• _YOUR INSTRUCTIONS_:
Output the material beneath this task exactly, images excluded.

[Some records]
********
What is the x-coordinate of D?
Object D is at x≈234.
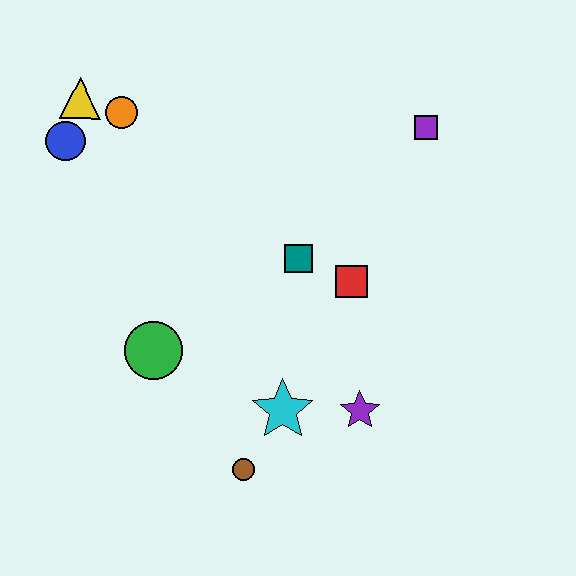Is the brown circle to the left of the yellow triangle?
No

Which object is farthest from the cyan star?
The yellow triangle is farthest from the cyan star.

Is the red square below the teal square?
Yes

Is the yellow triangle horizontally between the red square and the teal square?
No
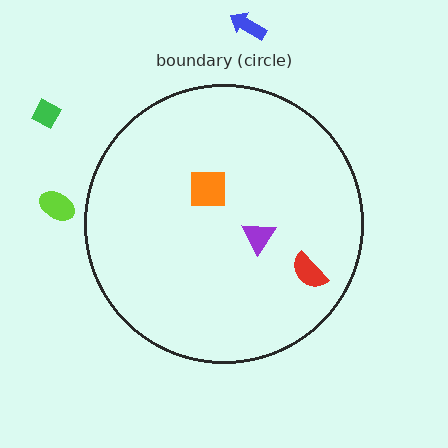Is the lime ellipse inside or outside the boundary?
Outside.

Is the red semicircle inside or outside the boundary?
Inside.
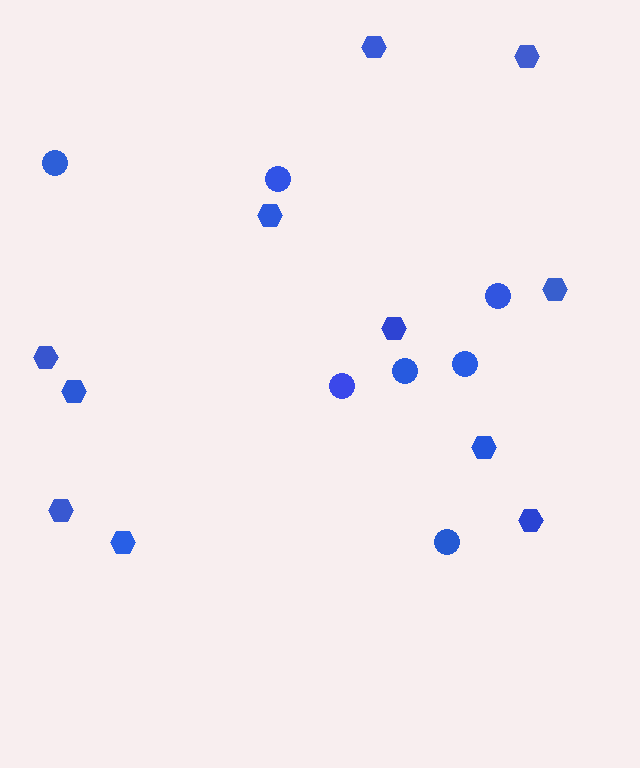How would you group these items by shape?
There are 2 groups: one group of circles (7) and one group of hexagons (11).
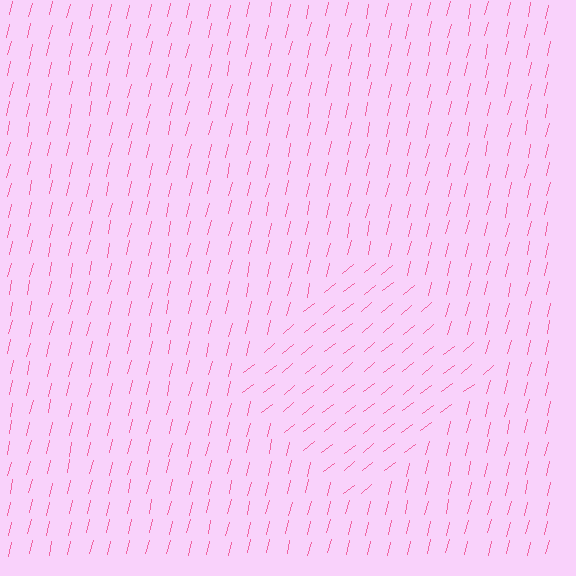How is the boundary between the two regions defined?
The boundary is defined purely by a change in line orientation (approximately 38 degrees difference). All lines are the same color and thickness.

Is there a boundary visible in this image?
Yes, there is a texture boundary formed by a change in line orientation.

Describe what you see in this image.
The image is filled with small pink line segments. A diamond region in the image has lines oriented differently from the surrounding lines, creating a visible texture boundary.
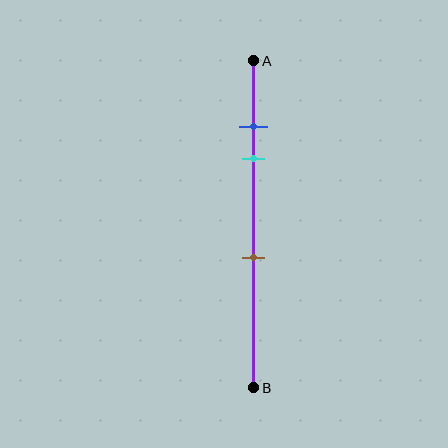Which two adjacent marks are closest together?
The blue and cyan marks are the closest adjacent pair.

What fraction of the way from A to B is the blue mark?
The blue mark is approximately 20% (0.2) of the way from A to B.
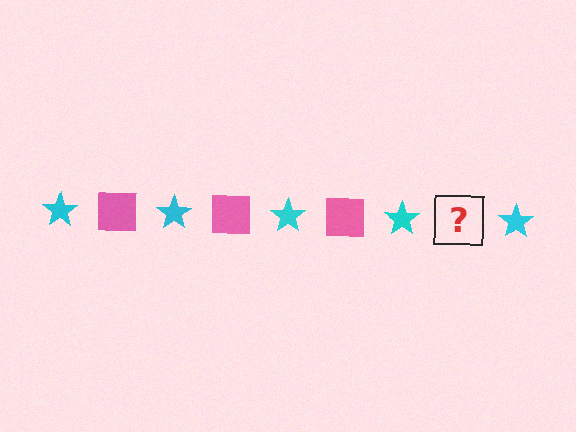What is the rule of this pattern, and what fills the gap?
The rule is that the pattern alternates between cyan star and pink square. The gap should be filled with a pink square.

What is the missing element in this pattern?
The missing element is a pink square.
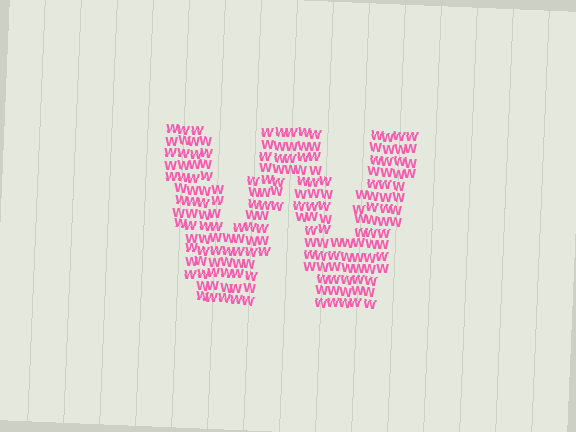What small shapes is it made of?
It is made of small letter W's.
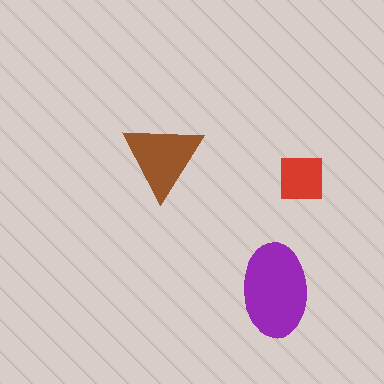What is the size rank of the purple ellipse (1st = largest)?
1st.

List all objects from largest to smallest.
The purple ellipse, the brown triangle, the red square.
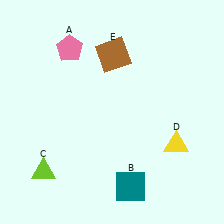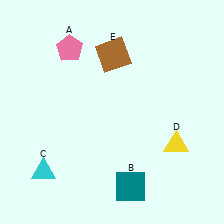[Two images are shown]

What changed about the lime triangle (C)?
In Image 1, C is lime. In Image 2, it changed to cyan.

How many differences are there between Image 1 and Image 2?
********
• _WORKED ANSWER_:
What is the x-coordinate of D?
Object D is at x≈234.
Is the brown circle to the left of the yellow triangle?
No

Which object is farthest from the cyan star?
The yellow triangle is farthest from the cyan star.

Is the red square below the teal square?
Yes

Is the yellow triangle horizontally between the red square and the teal square?
No
Is the lime ellipse inside or outside the boundary?
Outside.

Is the red semicircle inside or outside the boundary?
Inside.
How would you group these items by shape?
There are 2 groups: one group of circles (7) and one group of hexagons (11).
How is the boundary between the two regions defined?
The boundary is defined purely by a change in line orientation (approximately 38 degrees difference). All lines are the same color and thickness.

Is there a boundary visible in this image?
Yes, there is a texture boundary formed by a change in line orientation.

Describe what you see in this image.
The image is filled with small pink line segments. A diamond region in the image has lines oriented differently from the surrounding lines, creating a visible texture boundary.
Which two adjacent marks are closest together?
The blue and cyan marks are the closest adjacent pair.

What fraction of the way from A to B is the blue mark?
The blue mark is approximately 20% (0.2) of the way from A to B.
What is the rule of this pattern, and what fills the gap?
The rule is that the pattern alternates between cyan star and pink square. The gap should be filled with a pink square.

What is the missing element in this pattern?
The missing element is a pink square.
What small shapes is it made of?
It is made of small letter W's.
What is the size rank of the purple ellipse (1st = largest)?
1st.

List all objects from largest to smallest.
The purple ellipse, the brown triangle, the red square.
[Two images are shown]

What changed about the lime triangle (C)?
In Image 1, C is lime. In Image 2, it changed to cyan.

How many differences are there between Image 1 and Image 2?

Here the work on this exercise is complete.